Task description - Write out again, word for word, the lines below from the line that holds "Which circle has the largest area?" through the line that holds "Is the cyan", omitting pictures.

Records -

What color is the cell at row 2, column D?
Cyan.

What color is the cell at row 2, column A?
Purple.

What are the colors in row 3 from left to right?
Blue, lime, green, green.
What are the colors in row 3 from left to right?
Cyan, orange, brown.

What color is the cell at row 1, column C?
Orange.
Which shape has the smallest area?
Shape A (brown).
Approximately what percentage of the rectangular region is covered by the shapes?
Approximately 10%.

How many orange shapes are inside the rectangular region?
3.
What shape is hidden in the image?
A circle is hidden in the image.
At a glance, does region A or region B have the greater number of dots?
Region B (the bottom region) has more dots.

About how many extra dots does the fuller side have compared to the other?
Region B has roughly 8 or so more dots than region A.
...
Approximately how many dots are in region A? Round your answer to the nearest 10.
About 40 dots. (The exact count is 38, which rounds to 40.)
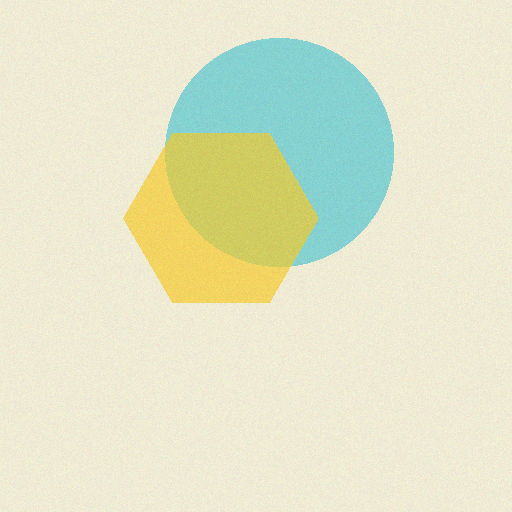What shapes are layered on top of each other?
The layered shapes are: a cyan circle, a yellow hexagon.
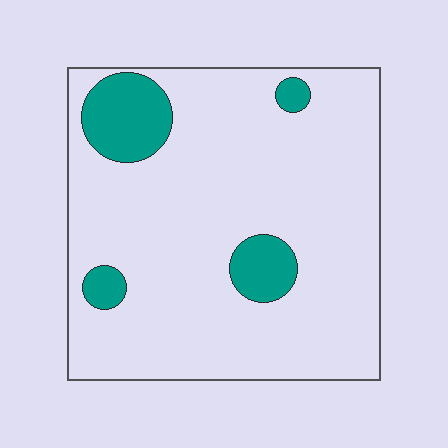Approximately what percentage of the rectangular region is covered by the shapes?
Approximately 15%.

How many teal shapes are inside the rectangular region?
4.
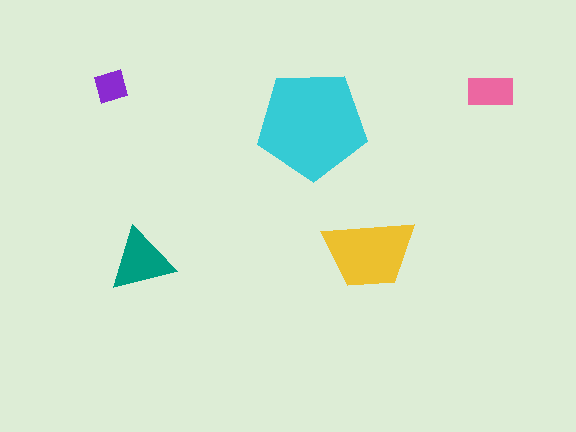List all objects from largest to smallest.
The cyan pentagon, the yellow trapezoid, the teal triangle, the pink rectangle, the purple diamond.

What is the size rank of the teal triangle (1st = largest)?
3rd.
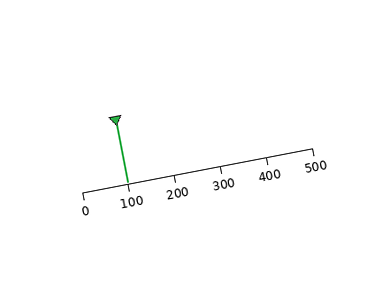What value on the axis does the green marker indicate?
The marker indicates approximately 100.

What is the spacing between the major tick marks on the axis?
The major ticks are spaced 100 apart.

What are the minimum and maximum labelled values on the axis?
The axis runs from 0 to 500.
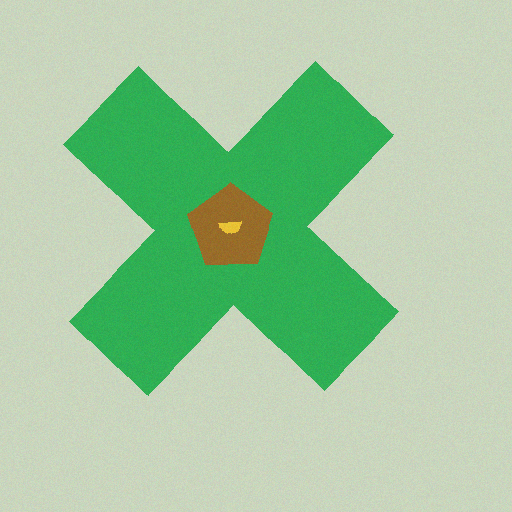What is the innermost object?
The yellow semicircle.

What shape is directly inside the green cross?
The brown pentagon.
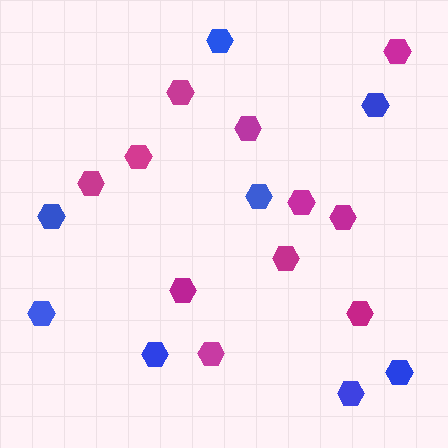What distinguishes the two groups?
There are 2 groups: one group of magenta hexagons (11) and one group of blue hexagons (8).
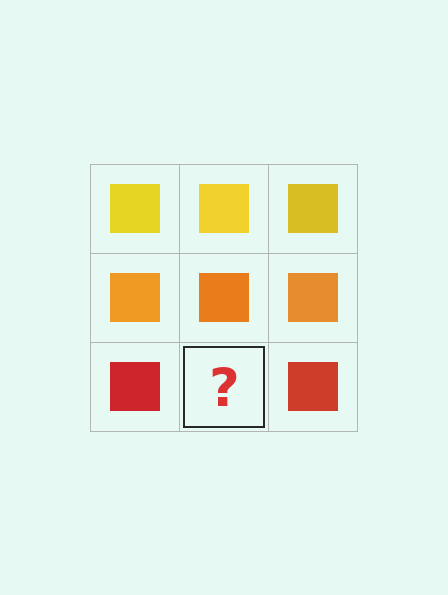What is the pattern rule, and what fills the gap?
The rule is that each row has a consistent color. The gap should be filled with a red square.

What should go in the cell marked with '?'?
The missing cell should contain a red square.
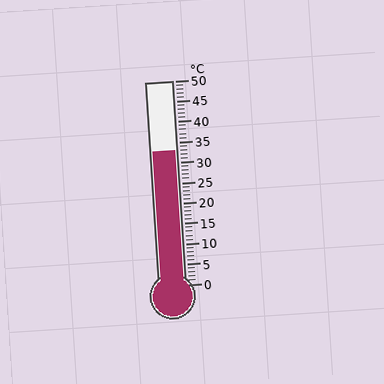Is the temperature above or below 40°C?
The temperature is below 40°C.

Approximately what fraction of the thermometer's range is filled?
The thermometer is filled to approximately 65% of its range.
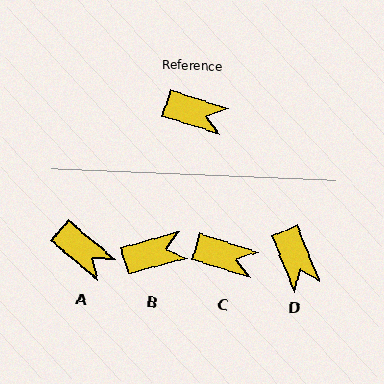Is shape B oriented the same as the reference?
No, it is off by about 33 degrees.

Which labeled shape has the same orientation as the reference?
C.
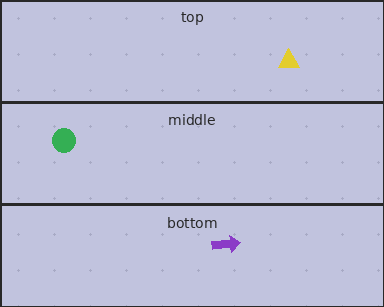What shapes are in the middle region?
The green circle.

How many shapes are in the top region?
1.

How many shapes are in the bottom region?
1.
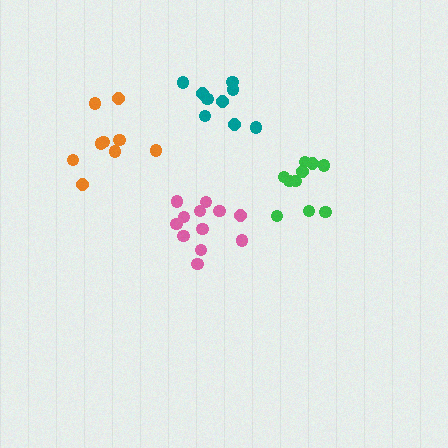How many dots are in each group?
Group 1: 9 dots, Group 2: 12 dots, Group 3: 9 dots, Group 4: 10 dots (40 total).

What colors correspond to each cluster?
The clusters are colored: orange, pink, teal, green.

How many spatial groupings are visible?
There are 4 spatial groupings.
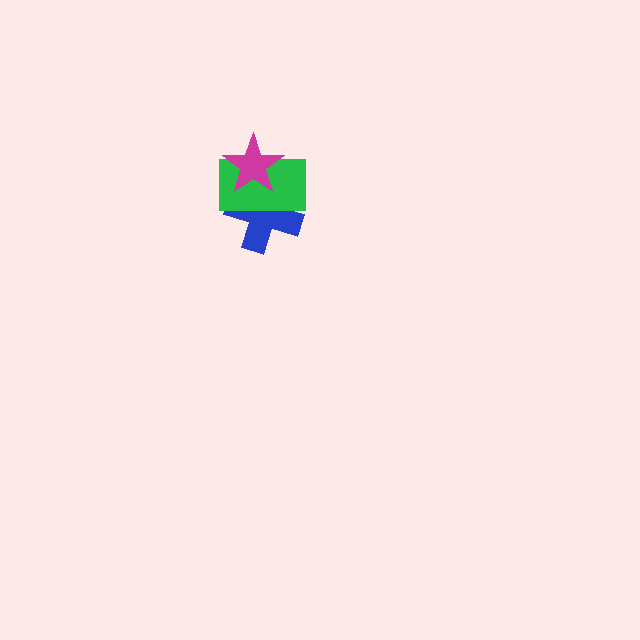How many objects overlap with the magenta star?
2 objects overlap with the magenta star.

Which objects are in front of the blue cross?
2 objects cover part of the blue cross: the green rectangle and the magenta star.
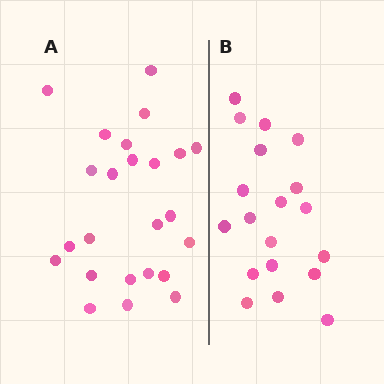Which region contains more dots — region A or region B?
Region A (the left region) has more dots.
* * *
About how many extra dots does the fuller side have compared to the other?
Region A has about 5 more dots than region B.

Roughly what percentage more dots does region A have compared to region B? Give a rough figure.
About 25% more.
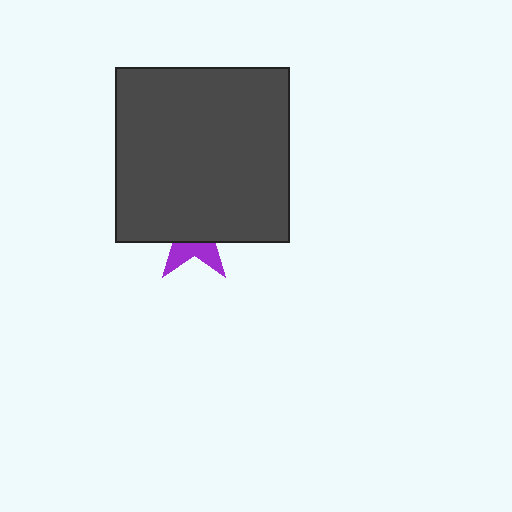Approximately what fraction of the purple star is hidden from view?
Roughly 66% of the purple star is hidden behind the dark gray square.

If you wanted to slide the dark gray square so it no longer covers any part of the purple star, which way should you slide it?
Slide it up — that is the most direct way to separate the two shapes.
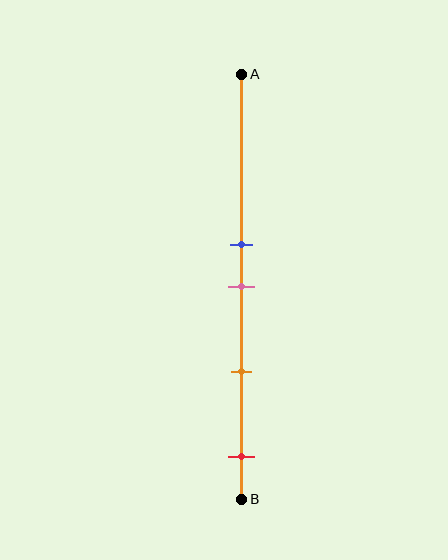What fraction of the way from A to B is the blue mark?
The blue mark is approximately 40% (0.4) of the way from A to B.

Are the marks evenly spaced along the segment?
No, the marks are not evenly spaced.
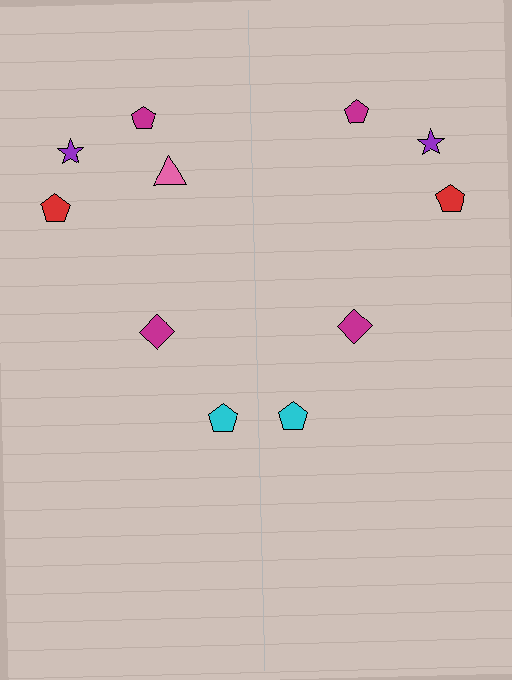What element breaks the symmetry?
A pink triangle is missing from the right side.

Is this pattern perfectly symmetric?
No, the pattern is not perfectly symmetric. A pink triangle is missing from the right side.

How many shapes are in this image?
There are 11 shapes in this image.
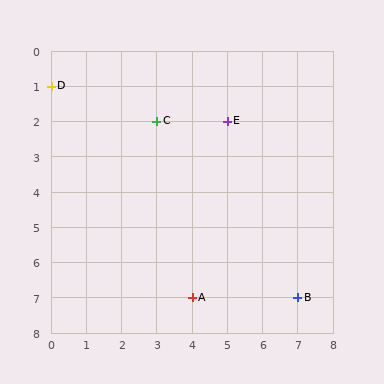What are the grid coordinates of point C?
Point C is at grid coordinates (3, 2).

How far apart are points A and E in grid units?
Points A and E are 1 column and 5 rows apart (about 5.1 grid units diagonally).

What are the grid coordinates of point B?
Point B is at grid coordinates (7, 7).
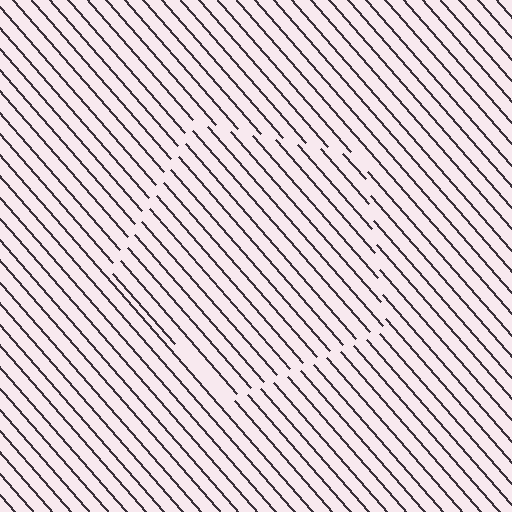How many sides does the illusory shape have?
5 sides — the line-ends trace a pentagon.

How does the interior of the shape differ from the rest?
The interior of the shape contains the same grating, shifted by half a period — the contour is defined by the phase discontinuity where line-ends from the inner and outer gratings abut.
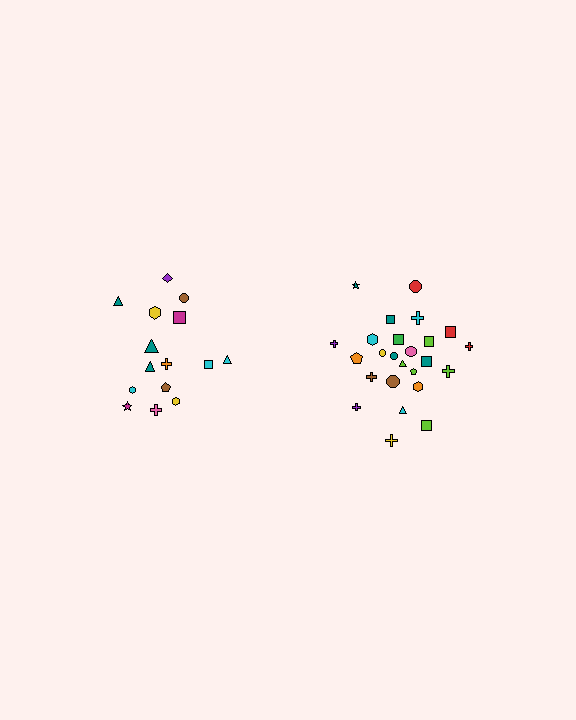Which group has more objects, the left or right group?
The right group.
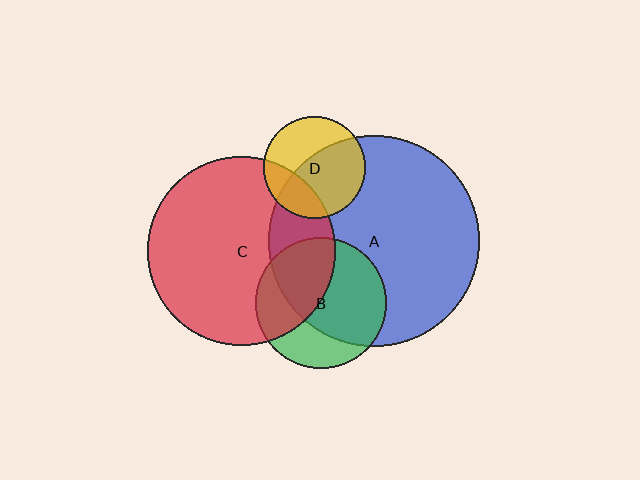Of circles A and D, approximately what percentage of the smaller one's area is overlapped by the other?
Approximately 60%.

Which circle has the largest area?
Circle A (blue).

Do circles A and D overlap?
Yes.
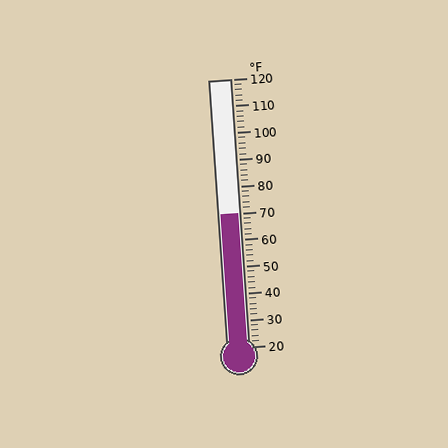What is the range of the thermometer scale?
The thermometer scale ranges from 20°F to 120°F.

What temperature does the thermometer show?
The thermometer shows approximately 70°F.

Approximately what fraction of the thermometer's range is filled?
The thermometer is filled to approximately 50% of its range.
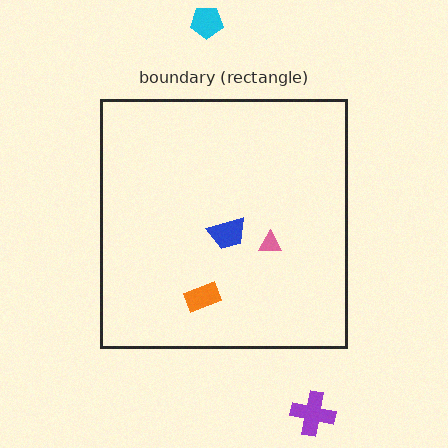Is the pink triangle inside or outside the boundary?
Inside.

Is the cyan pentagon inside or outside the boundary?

Output for this exercise -
Which circle has the largest area?
Circle A (blue).

Do circles A and D overlap?
Yes.
What is the range of the thermometer scale?
The thermometer scale ranges from 20°F to 120°F.

What temperature does the thermometer show?
The thermometer shows approximately 70°F.

Approximately what fraction of the thermometer's range is filled?
The thermometer is filled to approximately 50% of its range.
Is the pink triangle inside or outside the boundary?
Inside.

Is the cyan pentagon inside or outside the boundary?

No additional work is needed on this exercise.